(Question entries about shapes)
--*--

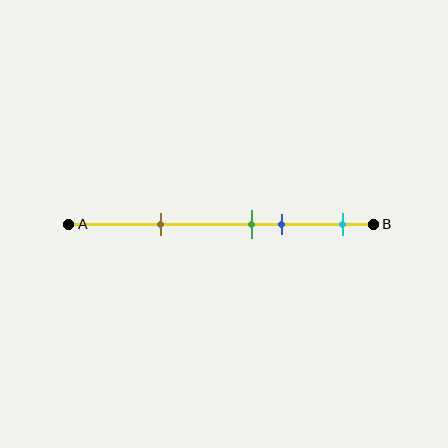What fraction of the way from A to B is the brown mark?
The brown mark is approximately 30% (0.3) of the way from A to B.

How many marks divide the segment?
There are 4 marks dividing the segment.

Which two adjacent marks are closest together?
The green and blue marks are the closest adjacent pair.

--*--

- **WHAT IS REQUIRED**
Make an exact reproduction of the listing above, without any pictures.

- **THE ANSWER**
What fraction of the way from A to B is the brown mark?
The brown mark is approximately 30% (0.3) of the way from A to B.

How many marks divide the segment?
There are 4 marks dividing the segment.

Which two adjacent marks are closest together?
The green and blue marks are the closest adjacent pair.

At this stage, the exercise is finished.